TASK STATEMENT >> Reproduce the listing exactly, with no pictures in your copy.

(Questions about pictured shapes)
[Begin]

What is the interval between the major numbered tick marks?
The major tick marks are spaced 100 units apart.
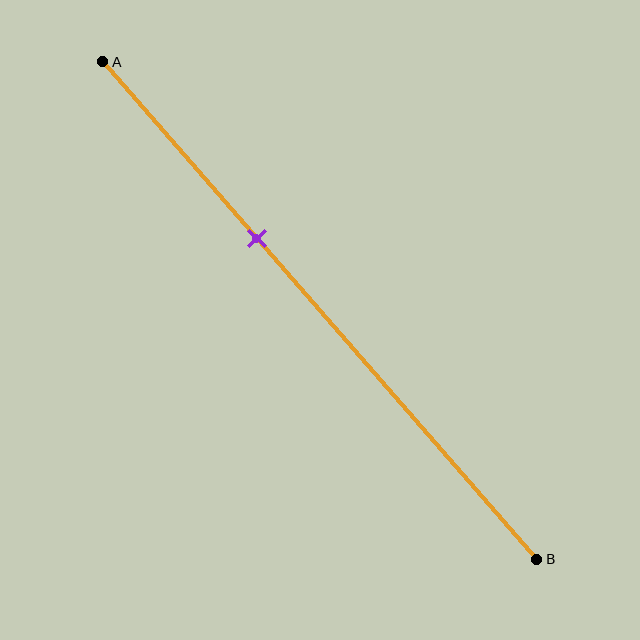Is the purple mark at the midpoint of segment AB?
No, the mark is at about 35% from A, not at the 50% midpoint.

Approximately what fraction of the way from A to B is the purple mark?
The purple mark is approximately 35% of the way from A to B.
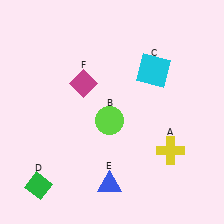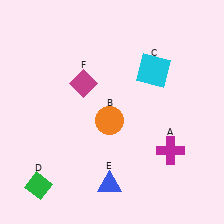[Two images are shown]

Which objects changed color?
A changed from yellow to magenta. B changed from lime to orange.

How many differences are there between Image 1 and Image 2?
There are 2 differences between the two images.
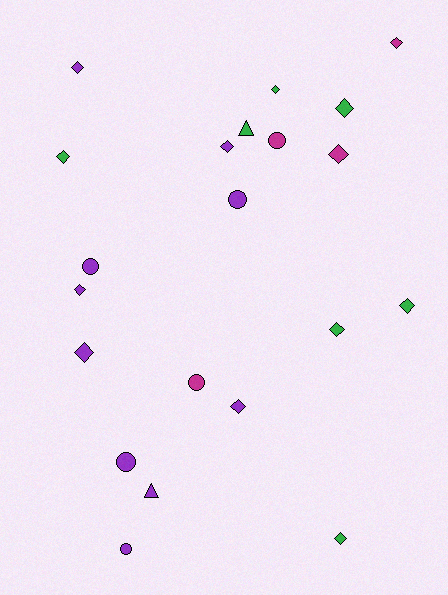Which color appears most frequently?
Purple, with 10 objects.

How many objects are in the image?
There are 21 objects.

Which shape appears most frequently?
Diamond, with 13 objects.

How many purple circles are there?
There are 4 purple circles.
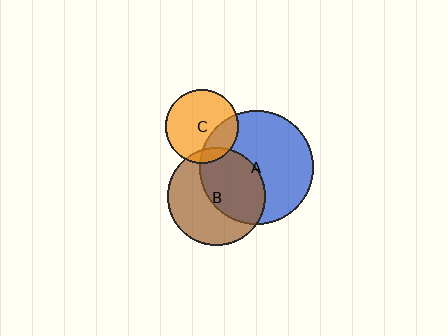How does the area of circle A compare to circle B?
Approximately 1.4 times.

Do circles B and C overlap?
Yes.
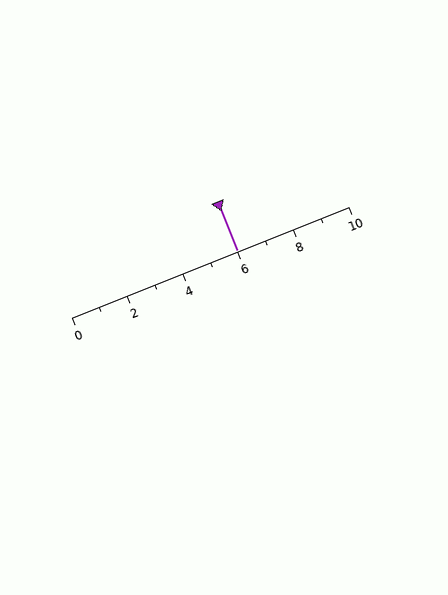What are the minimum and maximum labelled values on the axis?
The axis runs from 0 to 10.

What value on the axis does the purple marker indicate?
The marker indicates approximately 6.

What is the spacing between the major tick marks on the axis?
The major ticks are spaced 2 apart.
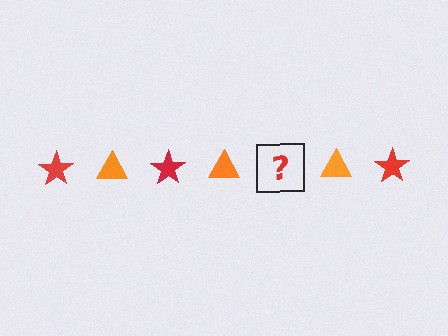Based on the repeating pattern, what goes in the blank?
The blank should be a red star.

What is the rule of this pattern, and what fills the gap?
The rule is that the pattern alternates between red star and orange triangle. The gap should be filled with a red star.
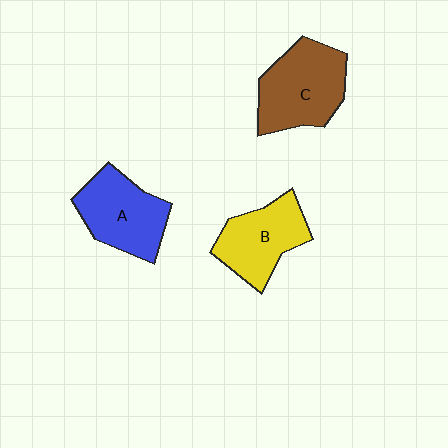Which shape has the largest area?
Shape C (brown).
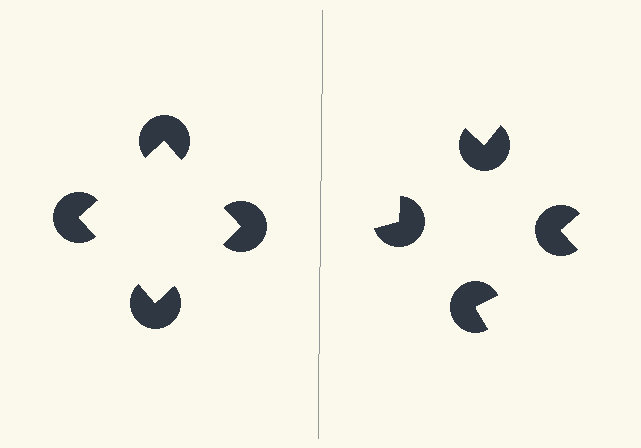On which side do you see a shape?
An illusory square appears on the left side. On the right side the wedge cuts are rotated, so no coherent shape forms.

[End]

SOLUTION TO THE PROBLEM >>
What is the interval between the major numbered tick marks?
The major tick marks are spaced 100 units apart.
Is the purple mark at the midpoint of segment AB?
No, the mark is at about 35% from A, not at the 50% midpoint.

Approximately what fraction of the way from A to B is the purple mark?
The purple mark is approximately 35% of the way from A to B.
[Two images are shown]

Which objects changed color?
A changed from yellow to magenta. B changed from lime to orange.

How many differences are there between Image 1 and Image 2?
There are 2 differences between the two images.
Which color appears most frequently?
Purple, with 10 objects.

How many objects are in the image?
There are 21 objects.

Which shape appears most frequently?
Diamond, with 13 objects.

How many purple circles are there?
There are 4 purple circles.
How does the area of circle A compare to circle B?
Approximately 1.4 times.

Do circles B and C overlap?
Yes.
What are the minimum and maximum labelled values on the axis?
The axis runs from 0 to 10.

What value on the axis does the purple marker indicate?
The marker indicates approximately 6.

What is the spacing between the major tick marks on the axis?
The major ticks are spaced 2 apart.
Based on the repeating pattern, what goes in the blank?
The blank should be a red star.

What is the rule of this pattern, and what fills the gap?
The rule is that the pattern alternates between red star and orange triangle. The gap should be filled with a red star.
Which shape has the largest area?
Shape C (brown).
On which side do you see a shape?
An illusory square appears on the left side. On the right side the wedge cuts are rotated, so no coherent shape forms.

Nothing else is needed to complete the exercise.